### [Short problem]
Please output the records below in full, exactly as given, but without the images.

### [Data shown]
[START]
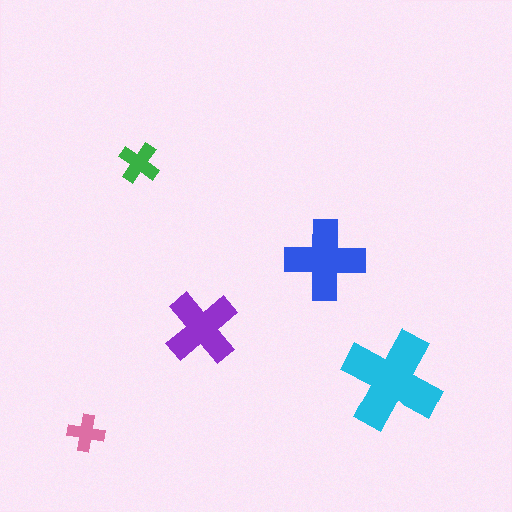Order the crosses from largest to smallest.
the cyan one, the blue one, the purple one, the green one, the pink one.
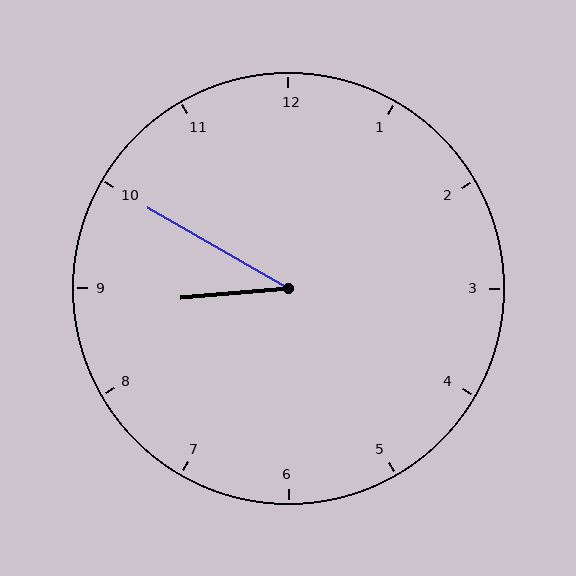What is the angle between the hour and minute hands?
Approximately 35 degrees.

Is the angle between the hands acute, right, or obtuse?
It is acute.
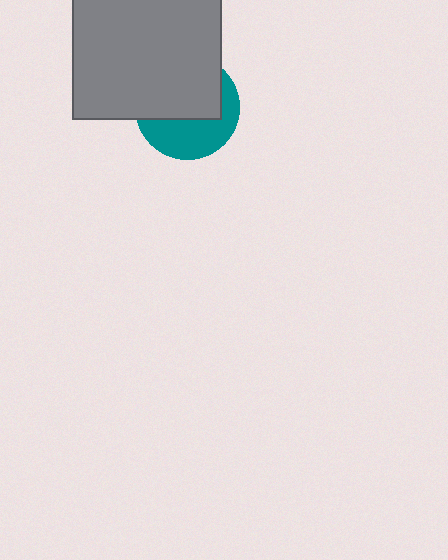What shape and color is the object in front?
The object in front is a gray square.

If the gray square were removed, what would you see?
You would see the complete teal circle.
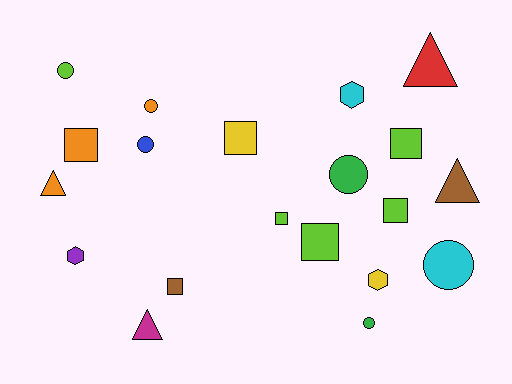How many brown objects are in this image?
There are 2 brown objects.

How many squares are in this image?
There are 7 squares.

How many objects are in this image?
There are 20 objects.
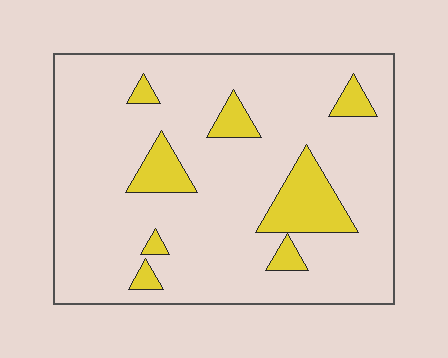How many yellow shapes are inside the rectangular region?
8.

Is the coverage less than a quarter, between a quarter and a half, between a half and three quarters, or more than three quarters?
Less than a quarter.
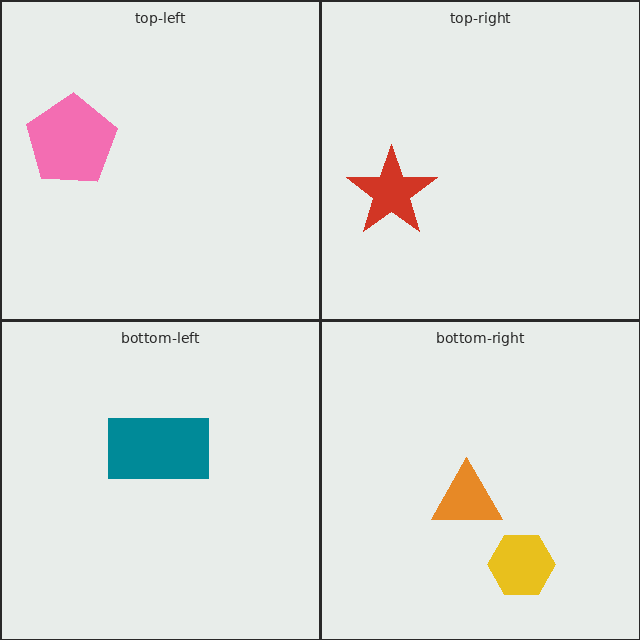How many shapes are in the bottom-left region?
1.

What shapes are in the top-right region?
The red star.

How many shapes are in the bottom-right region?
2.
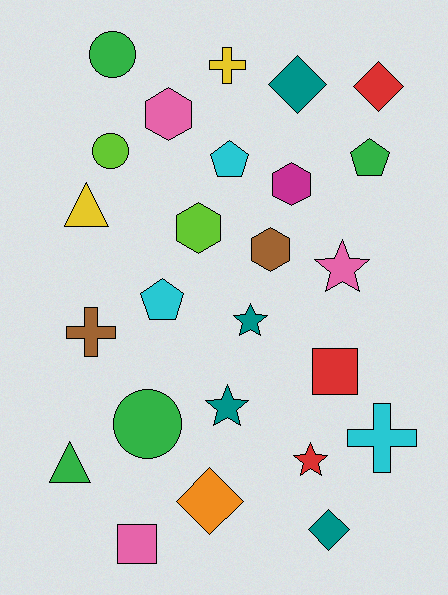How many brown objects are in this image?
There are 2 brown objects.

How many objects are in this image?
There are 25 objects.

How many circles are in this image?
There are 3 circles.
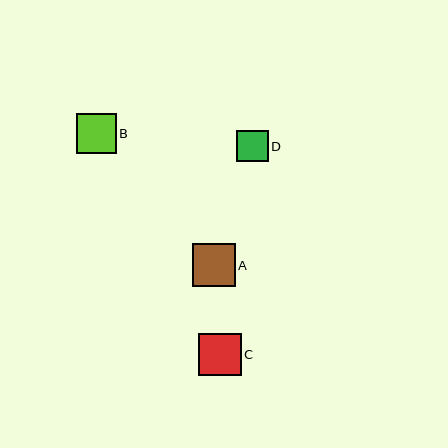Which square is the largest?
Square C is the largest with a size of approximately 43 pixels.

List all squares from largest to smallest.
From largest to smallest: C, A, B, D.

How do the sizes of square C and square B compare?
Square C and square B are approximately the same size.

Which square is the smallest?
Square D is the smallest with a size of approximately 31 pixels.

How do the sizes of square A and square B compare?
Square A and square B are approximately the same size.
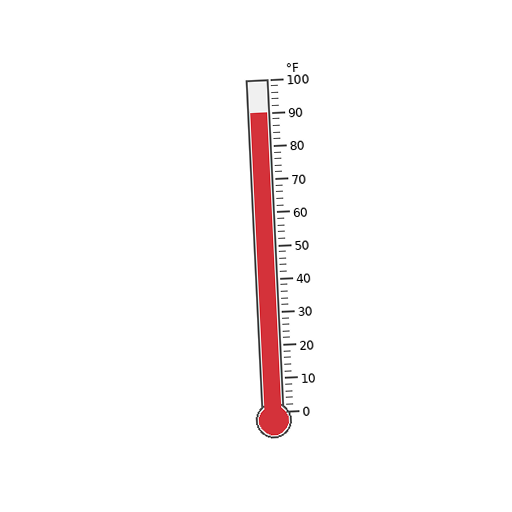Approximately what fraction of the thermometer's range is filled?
The thermometer is filled to approximately 90% of its range.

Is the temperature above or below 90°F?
The temperature is at 90°F.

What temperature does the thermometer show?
The thermometer shows approximately 90°F.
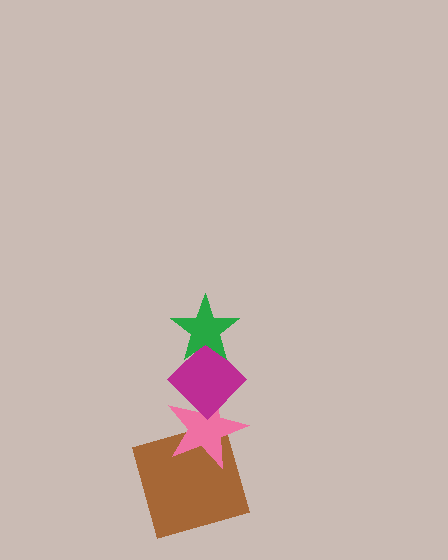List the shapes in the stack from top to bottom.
From top to bottom: the green star, the magenta diamond, the pink star, the brown square.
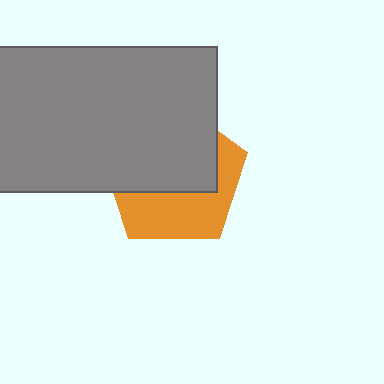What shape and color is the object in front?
The object in front is a gray rectangle.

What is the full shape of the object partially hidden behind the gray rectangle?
The partially hidden object is an orange pentagon.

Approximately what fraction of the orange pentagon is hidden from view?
Roughly 57% of the orange pentagon is hidden behind the gray rectangle.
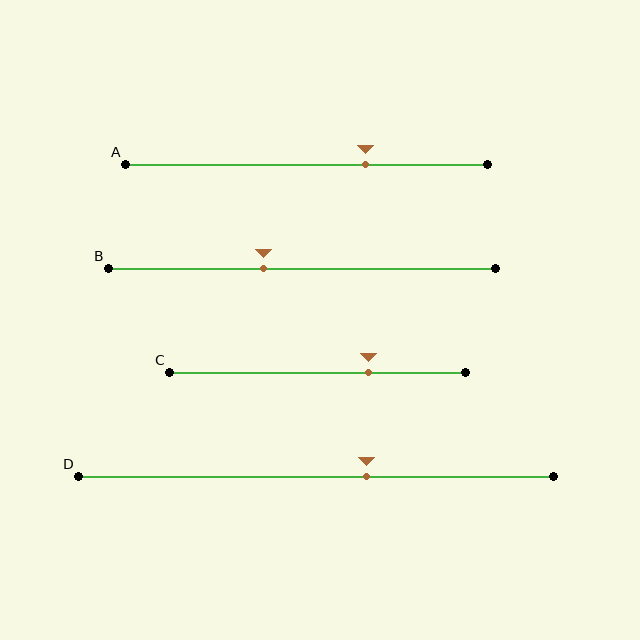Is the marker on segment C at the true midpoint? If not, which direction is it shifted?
No, the marker on segment C is shifted to the right by about 17% of the segment length.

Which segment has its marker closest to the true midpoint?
Segment B has its marker closest to the true midpoint.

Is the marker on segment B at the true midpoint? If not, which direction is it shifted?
No, the marker on segment B is shifted to the left by about 10% of the segment length.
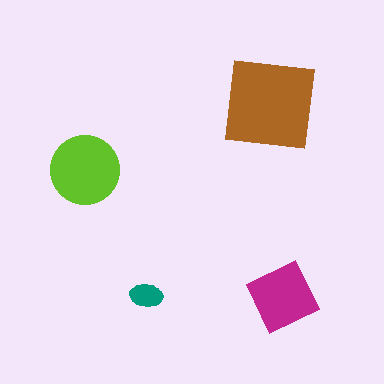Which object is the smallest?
The teal ellipse.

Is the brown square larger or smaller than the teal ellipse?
Larger.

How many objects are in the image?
There are 4 objects in the image.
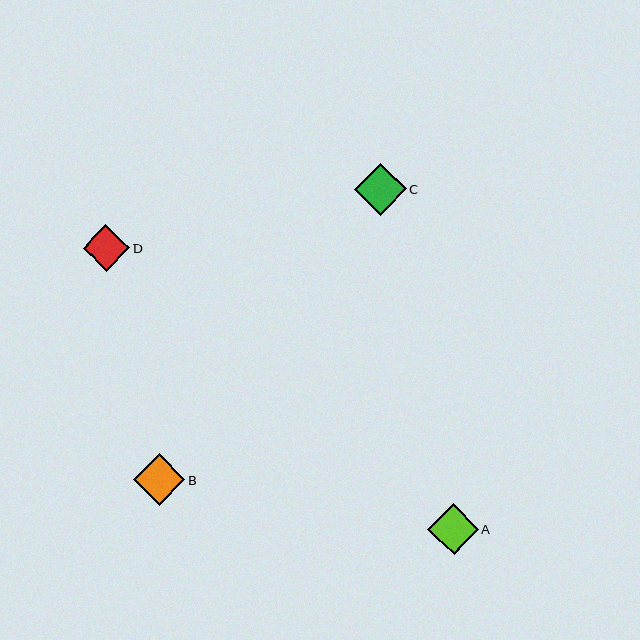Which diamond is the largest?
Diamond C is the largest with a size of approximately 52 pixels.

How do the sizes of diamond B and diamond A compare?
Diamond B and diamond A are approximately the same size.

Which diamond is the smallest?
Diamond D is the smallest with a size of approximately 46 pixels.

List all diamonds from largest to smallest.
From largest to smallest: C, B, A, D.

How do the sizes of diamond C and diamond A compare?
Diamond C and diamond A are approximately the same size.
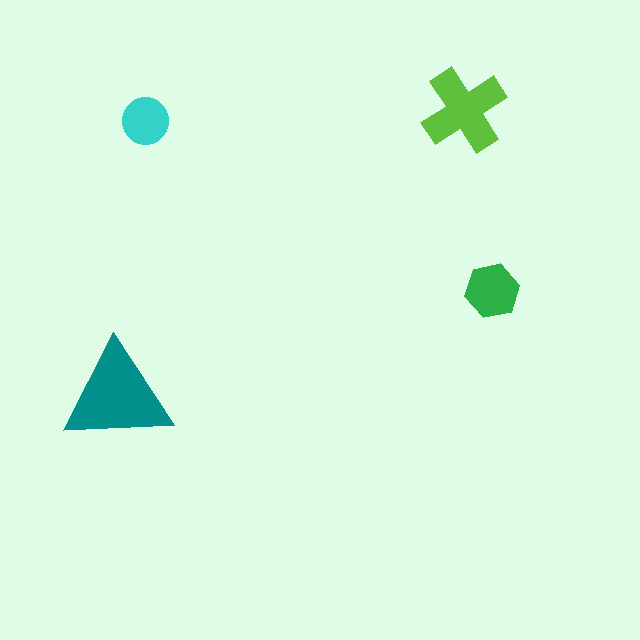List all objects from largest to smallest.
The teal triangle, the lime cross, the green hexagon, the cyan circle.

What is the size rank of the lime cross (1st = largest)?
2nd.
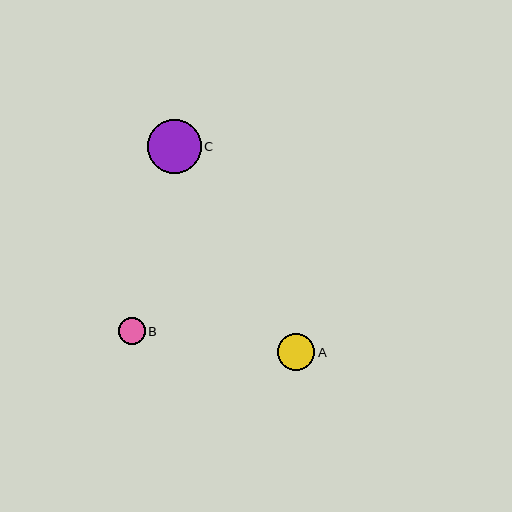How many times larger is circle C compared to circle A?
Circle C is approximately 1.5 times the size of circle A.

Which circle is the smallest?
Circle B is the smallest with a size of approximately 27 pixels.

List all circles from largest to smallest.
From largest to smallest: C, A, B.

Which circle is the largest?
Circle C is the largest with a size of approximately 54 pixels.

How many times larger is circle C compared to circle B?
Circle C is approximately 2.0 times the size of circle B.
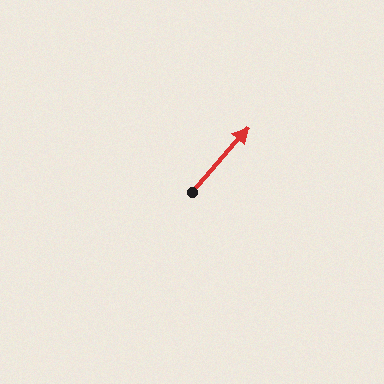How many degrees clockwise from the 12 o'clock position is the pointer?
Approximately 41 degrees.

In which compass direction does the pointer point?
Northeast.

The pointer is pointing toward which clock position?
Roughly 1 o'clock.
[END]
### [Exercise solution]
Order the crosses from largest to smallest.
the cyan one, the blue one, the purple one, the green one, the pink one.
What is the angle between the hour and minute hands?
Approximately 35 degrees.

Is the angle between the hands acute, right, or obtuse?
It is acute.
What shape and color is the object in front?
The object in front is a gray square.

If the gray square were removed, what would you see?
You would see the complete teal circle.
How many brown objects are in this image?
There are 2 brown objects.

How many squares are in this image?
There are 7 squares.

How many objects are in this image?
There are 20 objects.
How many yellow shapes are inside the rectangular region?
8.

Is the coverage less than a quarter, between a quarter and a half, between a half and three quarters, or more than three quarters?
Less than a quarter.
How many shapes are in the bottom-left region?
1.

What shapes are in the top-right region?
The red star.

How many shapes are in the bottom-right region?
2.
How many brown objects are in this image?
There are 2 brown objects.

How many objects are in this image?
There are 25 objects.

How many circles are in this image?
There are 3 circles.
Which square is the largest?
Square C is the largest with a size of approximately 43 pixels.

List all squares from largest to smallest.
From largest to smallest: C, A, B, D.

How do the sizes of square C and square B compare?
Square C and square B are approximately the same size.

Which square is the smallest?
Square D is the smallest with a size of approximately 31 pixels.

How do the sizes of square A and square B compare?
Square A and square B are approximately the same size.
Approximately what fraction of the thermometer's range is filled?
The thermometer is filled to approximately 90% of its range.

Is the temperature above or below 90°F?
The temperature is at 90°F.

What temperature does the thermometer show?
The thermometer shows approximately 90°F.
List the shapes in the stack from top to bottom.
From top to bottom: the green star, the magenta diamond, the pink star, the brown square.
What shape and color is the object in front?
The object in front is a gray rectangle.

What is the full shape of the object partially hidden behind the gray rectangle?
The partially hidden object is an orange pentagon.

Approximately what fraction of the orange pentagon is hidden from view?
Roughly 57% of the orange pentagon is hidden behind the gray rectangle.
Is the marker on segment C at the true midpoint? If not, which direction is it shifted?
No, the marker on segment C is shifted to the right by about 17% of the segment length.

Which segment has its marker closest to the true midpoint?
Segment B has its marker closest to the true midpoint.

Is the marker on segment B at the true midpoint? If not, which direction is it shifted?
No, the marker on segment B is shifted to the left by about 10% of the segment length.
Which object is the smallest?
The teal ellipse.

Is the brown square larger or smaller than the teal ellipse?
Larger.

How many objects are in the image?
There are 4 objects in the image.
Which diamond is the largest?
Diamond C is the largest with a size of approximately 52 pixels.

How do the sizes of diamond B and diamond A compare?
Diamond B and diamond A are approximately the same size.

Which diamond is the smallest?
Diamond D is the smallest with a size of approximately 46 pixels.

List all diamonds from largest to smallest.
From largest to smallest: C, B, A, D.

How do the sizes of diamond C and diamond A compare?
Diamond C and diamond A are approximately the same size.
List all objects from largest to smallest.
The teal triangle, the lime cross, the green hexagon, the cyan circle.

What is the size rank of the lime cross (1st = largest)?
2nd.
How many times larger is circle C compared to circle A?
Circle C is approximately 1.5 times the size of circle A.

Which circle is the smallest?
Circle B is the smallest with a size of approximately 27 pixels.

List all circles from largest to smallest.
From largest to smallest: C, A, B.

Which circle is the largest?
Circle C is the largest with a size of approximately 54 pixels.

How many times larger is circle C compared to circle B?
Circle C is approximately 2.0 times the size of circle B.
How many degrees clockwise from the 12 o'clock position is the pointer?
Approximately 41 degrees.

In which compass direction does the pointer point?
Northeast.

The pointer is pointing toward which clock position?
Roughly 1 o'clock.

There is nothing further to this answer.